Exercise details: Below are records to repeat exactly. Omit the pictures from the copy.
BEGIN Data
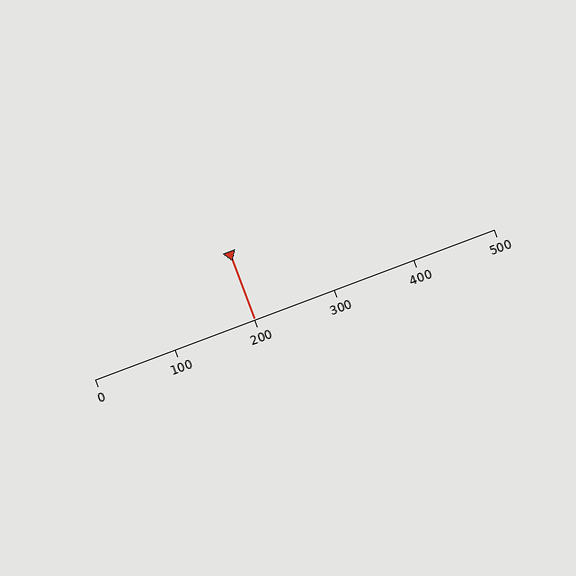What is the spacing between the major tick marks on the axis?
The major ticks are spaced 100 apart.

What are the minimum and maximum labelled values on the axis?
The axis runs from 0 to 500.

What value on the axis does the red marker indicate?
The marker indicates approximately 200.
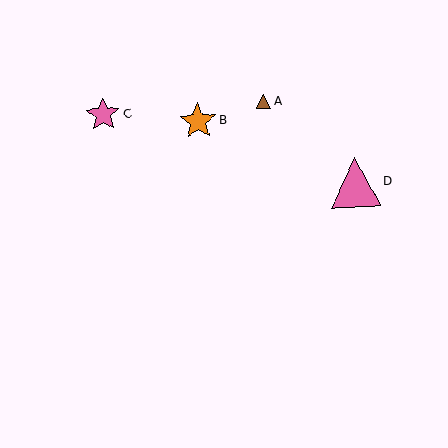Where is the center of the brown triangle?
The center of the brown triangle is at (264, 102).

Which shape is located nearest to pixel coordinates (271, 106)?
The brown triangle (labeled A) at (264, 102) is nearest to that location.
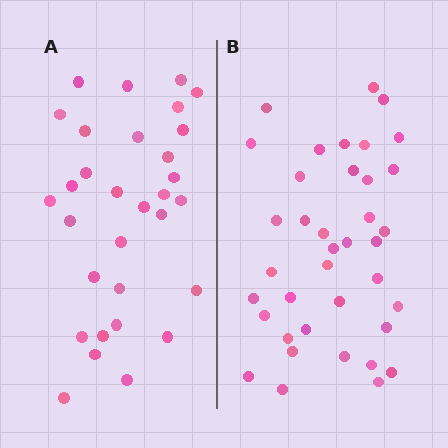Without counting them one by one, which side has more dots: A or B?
Region B (the right region) has more dots.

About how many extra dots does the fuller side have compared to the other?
Region B has roughly 8 or so more dots than region A.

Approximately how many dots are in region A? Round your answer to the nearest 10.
About 30 dots. (The exact count is 31, which rounds to 30.)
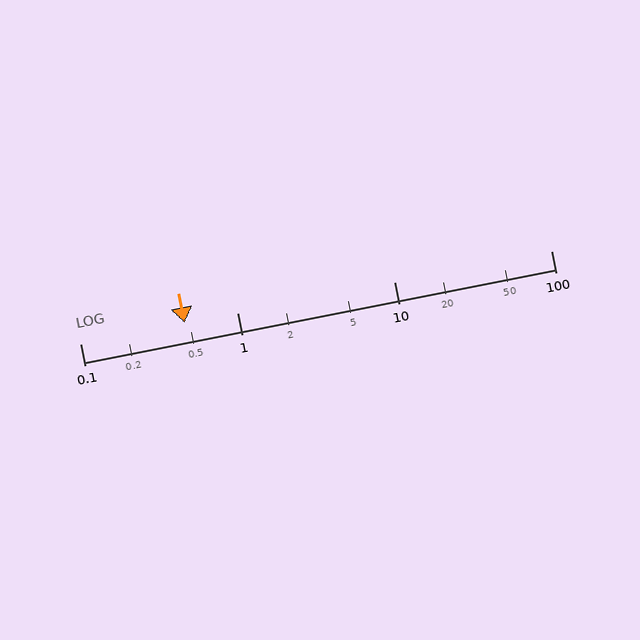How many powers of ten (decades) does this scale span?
The scale spans 3 decades, from 0.1 to 100.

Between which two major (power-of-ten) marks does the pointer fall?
The pointer is between 0.1 and 1.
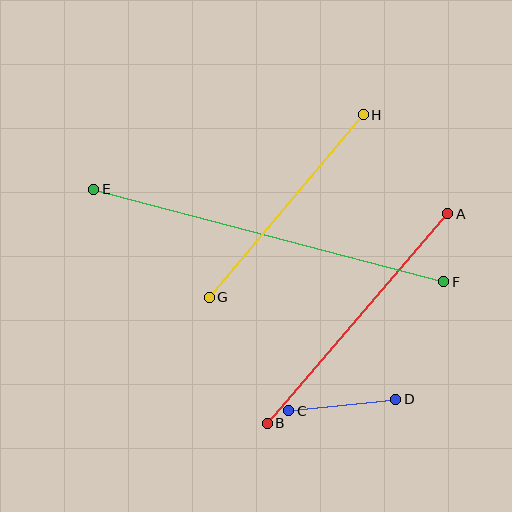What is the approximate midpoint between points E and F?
The midpoint is at approximately (269, 236) pixels.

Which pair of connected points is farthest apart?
Points E and F are farthest apart.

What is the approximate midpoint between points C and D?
The midpoint is at approximately (342, 405) pixels.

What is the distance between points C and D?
The distance is approximately 108 pixels.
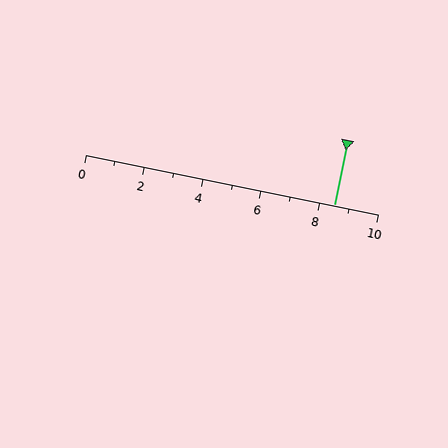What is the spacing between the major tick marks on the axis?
The major ticks are spaced 2 apart.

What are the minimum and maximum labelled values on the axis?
The axis runs from 0 to 10.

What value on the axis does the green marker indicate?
The marker indicates approximately 8.5.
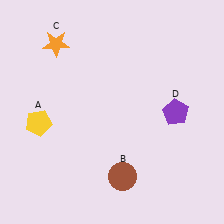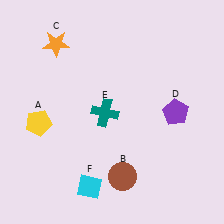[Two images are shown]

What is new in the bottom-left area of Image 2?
A teal cross (E) was added in the bottom-left area of Image 2.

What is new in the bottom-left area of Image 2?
A cyan square (F) was added in the bottom-left area of Image 2.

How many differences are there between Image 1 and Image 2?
There are 2 differences between the two images.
END Data
Worked solution:
What is the spacing between the major tick marks on the axis?
The major ticks are spaced 100 apart.

What are the minimum and maximum labelled values on the axis?
The axis runs from 0 to 500.

What value on the axis does the red marker indicate?
The marker indicates approximately 200.
Where is the center of the brown triangle?
The center of the brown triangle is at (264, 102).

Which shape is located nearest to pixel coordinates (271, 106)?
The brown triangle (labeled A) at (264, 102) is nearest to that location.
Without counting them one by one, which side has more dots: A or B?
Region B (the right region) has more dots.

About how many extra dots does the fuller side have compared to the other?
Region B has roughly 8 or so more dots than region A.

Approximately how many dots are in region A? Round your answer to the nearest 10.
About 30 dots. (The exact count is 31, which rounds to 30.)
How many powers of ten (decades) does this scale span?
The scale spans 3 decades, from 0.1 to 100.

Between which two major (power-of-ten) marks does the pointer fall?
The pointer is between 0.1 and 1.
What is the approximate midpoint between points E and F?
The midpoint is at approximately (269, 236) pixels.

Which pair of connected points is farthest apart?
Points E and F are farthest apart.

What is the approximate midpoint between points C and D?
The midpoint is at approximately (342, 405) pixels.

What is the distance between points C and D?
The distance is approximately 108 pixels.
What is the spacing between the major tick marks on the axis?
The major ticks are spaced 2 apart.

What are the minimum and maximum labelled values on the axis?
The axis runs from 0 to 10.

What value on the axis does the green marker indicate?
The marker indicates approximately 8.5.
[Two images are shown]

What is new in the bottom-left area of Image 2?
A teal cross (E) was added in the bottom-left area of Image 2.

What is new in the bottom-left area of Image 2?
A cyan square (F) was added in the bottom-left area of Image 2.

How many differences are there between Image 1 and Image 2?
There are 2 differences between the two images.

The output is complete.